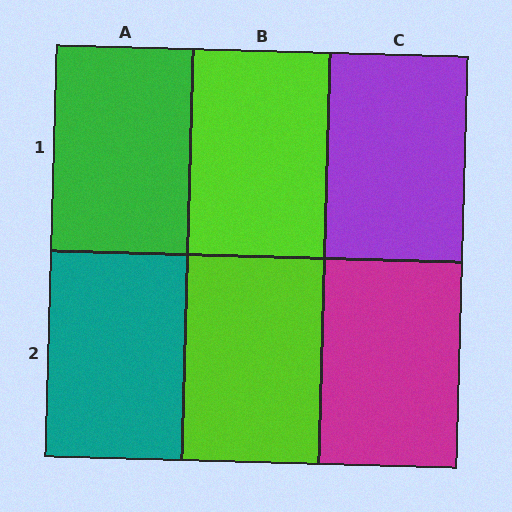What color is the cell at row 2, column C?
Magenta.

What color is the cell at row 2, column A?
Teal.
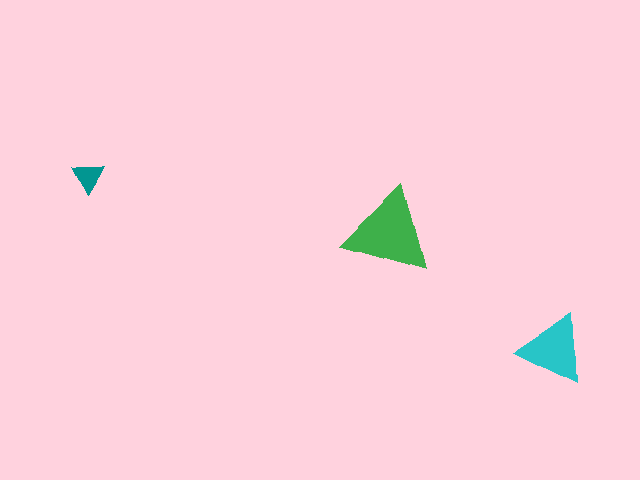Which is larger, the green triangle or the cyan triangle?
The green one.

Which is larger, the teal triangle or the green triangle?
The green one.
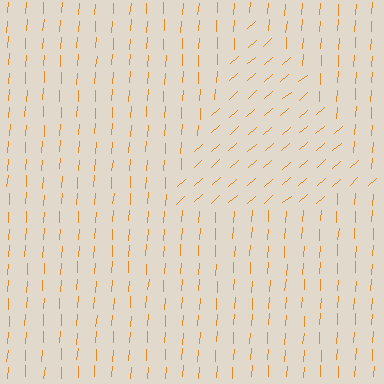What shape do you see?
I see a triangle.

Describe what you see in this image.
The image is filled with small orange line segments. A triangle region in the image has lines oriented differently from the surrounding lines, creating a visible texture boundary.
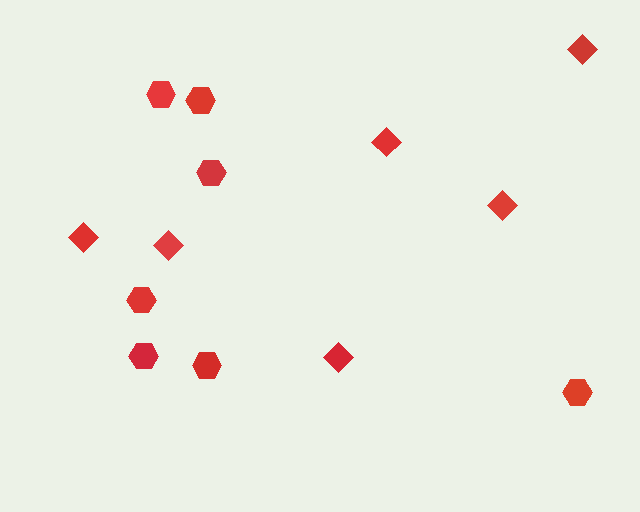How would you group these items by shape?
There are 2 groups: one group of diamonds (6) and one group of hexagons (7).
==*==
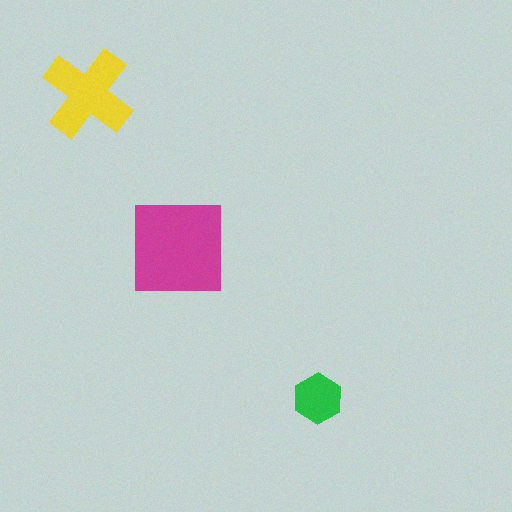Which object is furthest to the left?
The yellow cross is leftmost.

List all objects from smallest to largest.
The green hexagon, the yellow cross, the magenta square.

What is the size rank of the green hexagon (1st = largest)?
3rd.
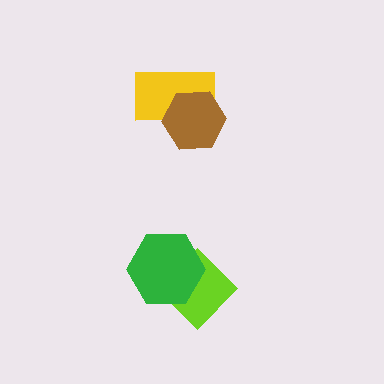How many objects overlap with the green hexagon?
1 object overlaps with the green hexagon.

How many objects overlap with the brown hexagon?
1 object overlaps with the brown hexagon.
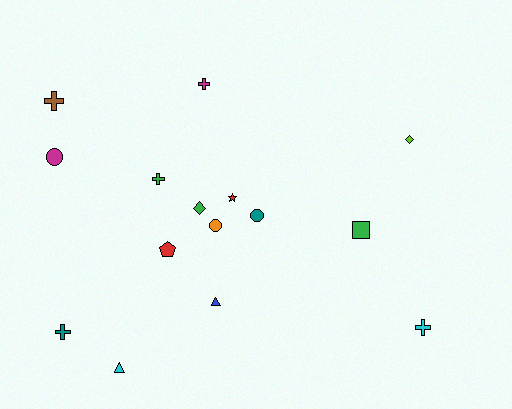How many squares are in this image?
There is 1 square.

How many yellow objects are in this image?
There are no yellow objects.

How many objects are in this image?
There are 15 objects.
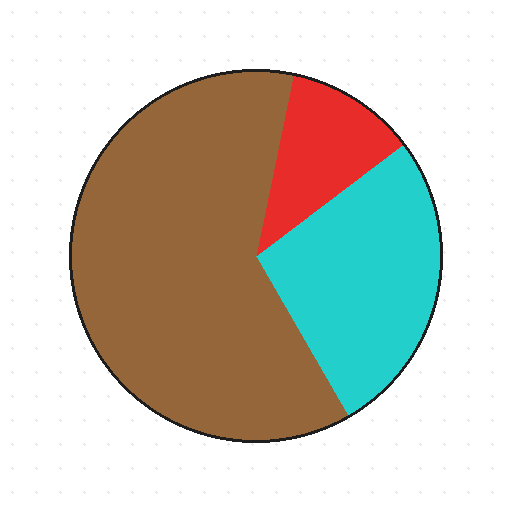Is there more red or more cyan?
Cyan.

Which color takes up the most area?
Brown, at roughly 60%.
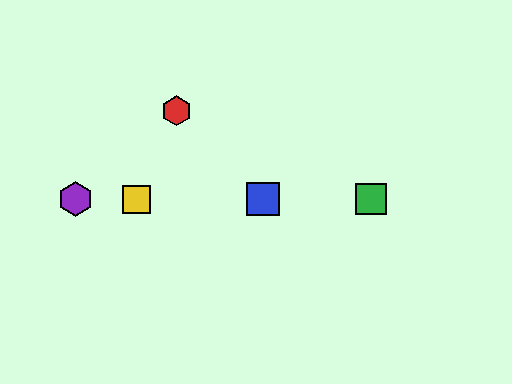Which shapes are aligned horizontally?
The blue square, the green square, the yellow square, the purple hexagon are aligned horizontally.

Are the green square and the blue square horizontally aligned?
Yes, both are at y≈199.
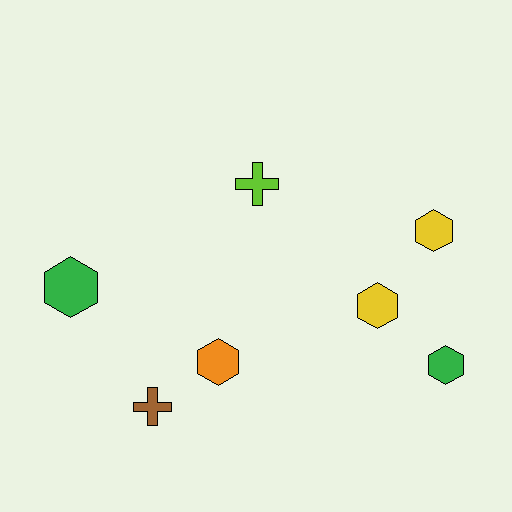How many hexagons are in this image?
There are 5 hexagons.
==*==
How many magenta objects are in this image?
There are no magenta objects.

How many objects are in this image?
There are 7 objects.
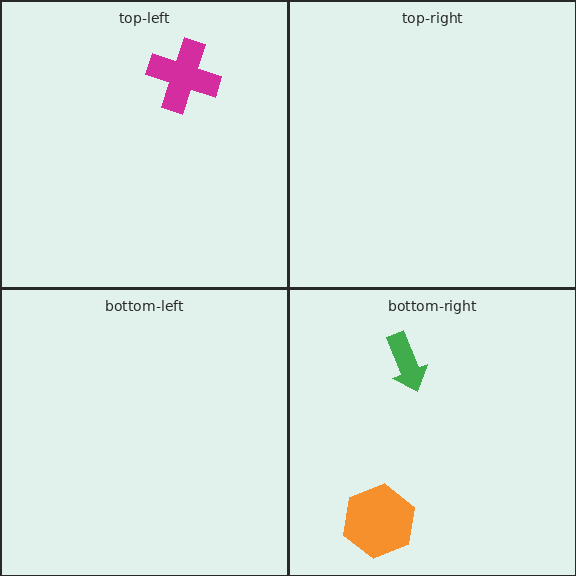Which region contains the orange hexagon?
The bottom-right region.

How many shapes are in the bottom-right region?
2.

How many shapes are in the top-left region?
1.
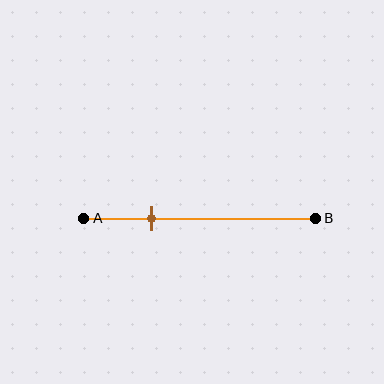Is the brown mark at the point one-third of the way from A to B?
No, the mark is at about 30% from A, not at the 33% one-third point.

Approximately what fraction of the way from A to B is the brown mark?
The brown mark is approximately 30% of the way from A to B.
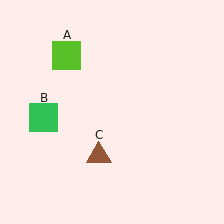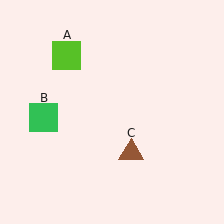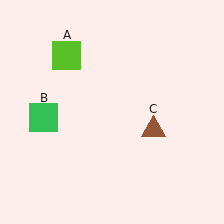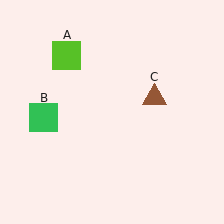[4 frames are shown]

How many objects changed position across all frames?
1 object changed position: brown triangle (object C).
==*==
▸ **WHAT YOU WILL DO**
Reproduce exactly the section that begins with the line containing "How many shapes are in the top-left region?" and ends with the line containing "[4 frames are shown]". Both boundary lines belong in the copy, but pictures do not.

▸ **RESULT BELOW**
How many shapes are in the top-left region?
1.
Is the brown mark at the point one-third of the way from A to B?
No, the mark is at about 30% from A, not at the 33% one-third point.

Approximately what fraction of the way from A to B is the brown mark?
The brown mark is approximately 30% of the way from A to B.
[4 frames are shown]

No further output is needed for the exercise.